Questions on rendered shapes
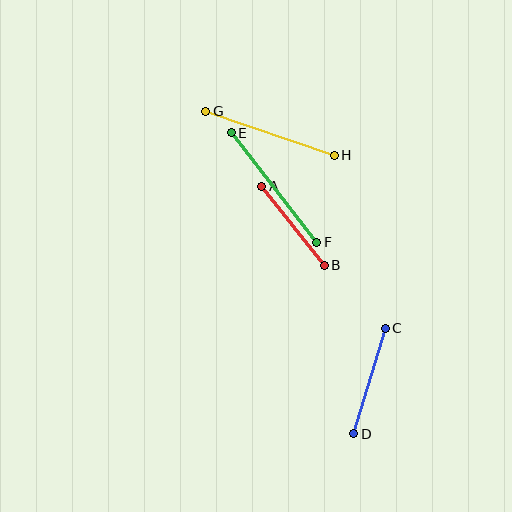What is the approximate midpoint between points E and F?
The midpoint is at approximately (274, 187) pixels.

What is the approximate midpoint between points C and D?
The midpoint is at approximately (369, 381) pixels.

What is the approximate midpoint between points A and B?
The midpoint is at approximately (293, 226) pixels.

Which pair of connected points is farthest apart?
Points E and F are farthest apart.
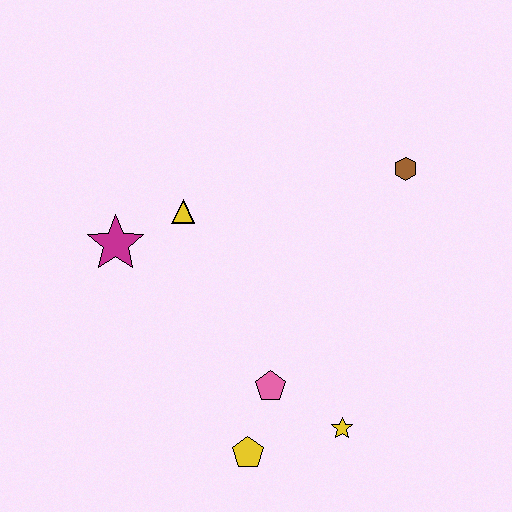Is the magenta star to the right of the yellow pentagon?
No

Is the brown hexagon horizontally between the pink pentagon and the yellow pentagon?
No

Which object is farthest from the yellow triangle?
The yellow star is farthest from the yellow triangle.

Set exercise
Exclude the pictures and transcribe all of the entries exactly.

Exercise result
What is the approximate midpoint between points E and F?
The midpoint is at approximately (274, 187) pixels.

What is the approximate midpoint between points C and D?
The midpoint is at approximately (369, 381) pixels.

What is the approximate midpoint between points A and B?
The midpoint is at approximately (293, 226) pixels.

Which pair of connected points is farthest apart?
Points E and F are farthest apart.
Is the magenta star to the right of the yellow pentagon?
No

Is the brown hexagon horizontally between the pink pentagon and the yellow pentagon?
No

Which object is farthest from the yellow triangle?
The yellow star is farthest from the yellow triangle.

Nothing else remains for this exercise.